▶ _DATA SHOWN_
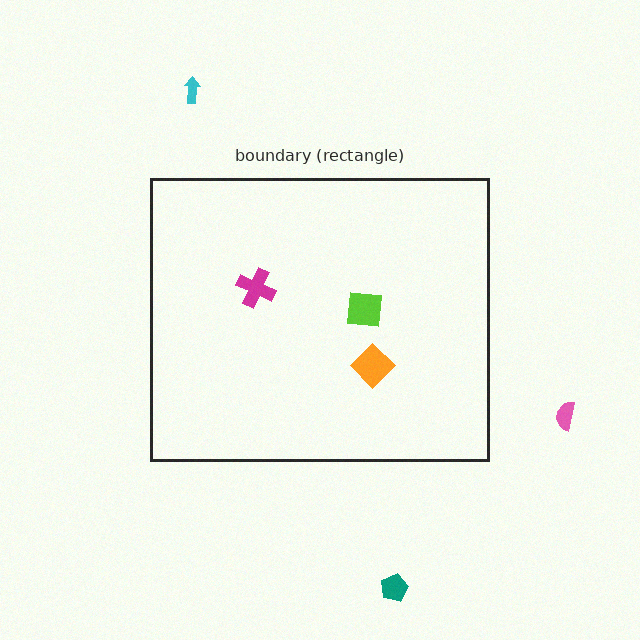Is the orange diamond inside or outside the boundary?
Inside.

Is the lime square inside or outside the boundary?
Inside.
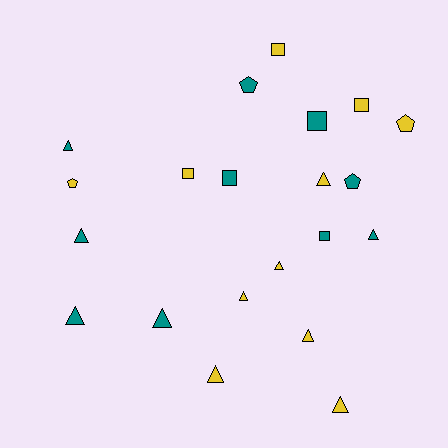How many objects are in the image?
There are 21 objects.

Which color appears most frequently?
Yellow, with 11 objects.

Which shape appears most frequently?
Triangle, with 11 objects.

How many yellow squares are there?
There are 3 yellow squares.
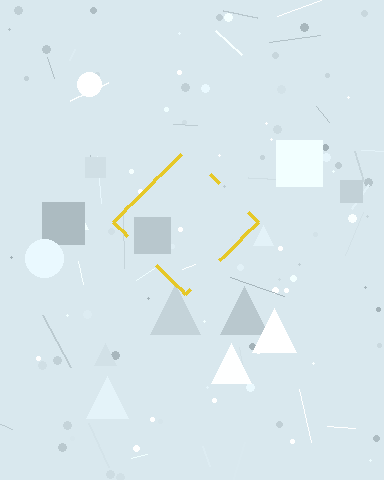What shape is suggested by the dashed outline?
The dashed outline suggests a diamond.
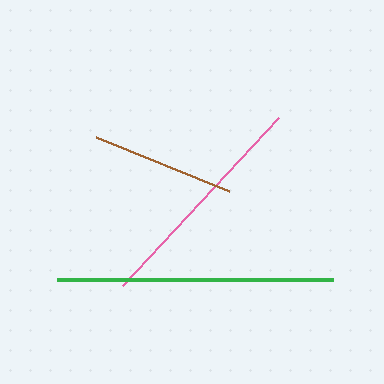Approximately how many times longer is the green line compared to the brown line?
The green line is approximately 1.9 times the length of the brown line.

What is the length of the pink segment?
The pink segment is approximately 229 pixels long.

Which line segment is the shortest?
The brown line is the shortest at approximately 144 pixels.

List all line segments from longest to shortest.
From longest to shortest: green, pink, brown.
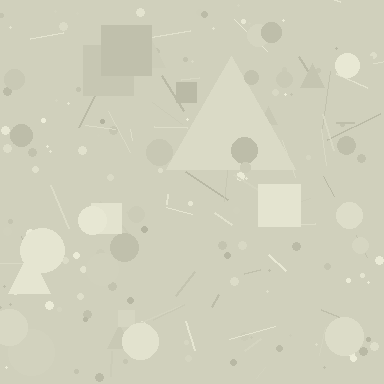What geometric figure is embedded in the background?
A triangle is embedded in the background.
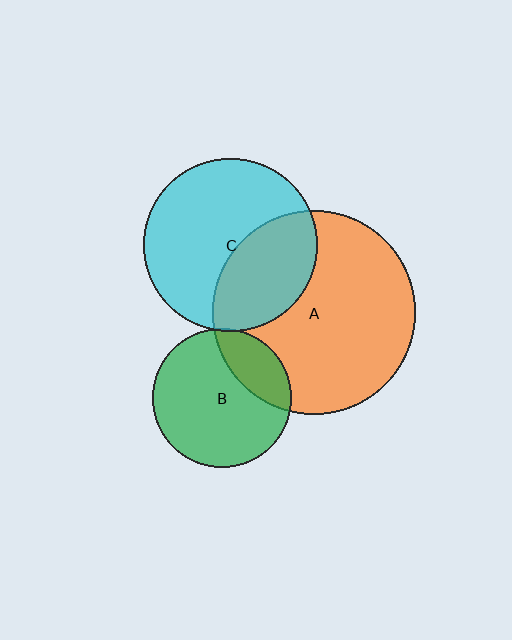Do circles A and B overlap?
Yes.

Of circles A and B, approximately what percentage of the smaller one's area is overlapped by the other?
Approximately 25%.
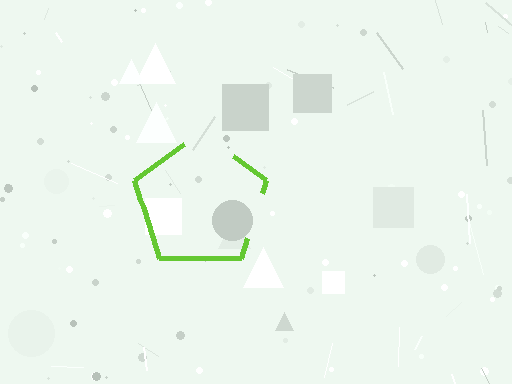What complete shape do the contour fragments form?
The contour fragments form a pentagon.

...

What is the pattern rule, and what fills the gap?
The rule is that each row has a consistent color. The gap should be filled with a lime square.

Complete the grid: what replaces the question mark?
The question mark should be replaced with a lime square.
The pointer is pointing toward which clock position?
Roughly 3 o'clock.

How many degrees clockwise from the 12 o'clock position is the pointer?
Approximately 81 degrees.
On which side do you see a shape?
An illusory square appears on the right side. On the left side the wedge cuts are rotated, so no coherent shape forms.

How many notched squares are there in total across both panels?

---

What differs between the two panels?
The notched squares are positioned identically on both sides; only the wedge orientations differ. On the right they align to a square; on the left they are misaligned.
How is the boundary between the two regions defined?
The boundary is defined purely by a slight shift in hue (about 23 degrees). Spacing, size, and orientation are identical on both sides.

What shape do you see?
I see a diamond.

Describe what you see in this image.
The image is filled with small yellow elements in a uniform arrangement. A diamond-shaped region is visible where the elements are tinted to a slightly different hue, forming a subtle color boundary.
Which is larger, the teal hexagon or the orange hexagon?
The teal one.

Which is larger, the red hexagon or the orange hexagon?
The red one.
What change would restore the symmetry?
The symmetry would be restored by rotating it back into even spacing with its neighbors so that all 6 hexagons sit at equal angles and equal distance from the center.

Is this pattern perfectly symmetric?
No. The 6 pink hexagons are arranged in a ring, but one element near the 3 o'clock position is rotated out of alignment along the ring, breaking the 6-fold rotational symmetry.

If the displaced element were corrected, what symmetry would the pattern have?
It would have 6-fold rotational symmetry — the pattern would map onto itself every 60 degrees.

▶ _TO DO_
In the listing above, find the line containing "The pointer is" and the line containing "How many notched", then repeat those two lines and everything between them exactly.

▶ _WRITTEN SOLUTION_
The pointer is pointing toward which clock position?
Roughly 3 o'clock.

How many degrees clockwise from the 12 o'clock position is the pointer?
Approximately 81 degrees.
On which side do you see a shape?
An illusory square appears on the right side. On the left side the wedge cuts are rotated, so no coherent shape forms.

How many notched squares are there in total across both panels?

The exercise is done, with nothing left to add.